■ **Exercise aim**:
Return exactly the lines from the one bearing "Which is larger, the red" through the last, and no others. Pictures must be left out.

■ **Entries shown**:
— begin —
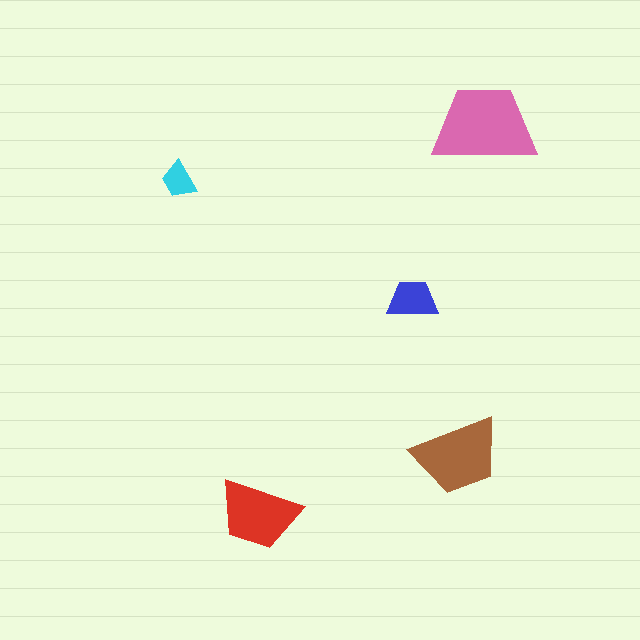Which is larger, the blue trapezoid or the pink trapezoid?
The pink one.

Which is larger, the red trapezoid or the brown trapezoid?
The brown one.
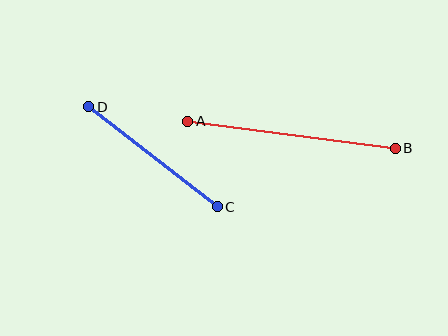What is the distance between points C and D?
— end —
■ **Answer in full**:
Which is larger, the red trapezoid or the brown trapezoid?
The brown one.
What is the distance between points C and D?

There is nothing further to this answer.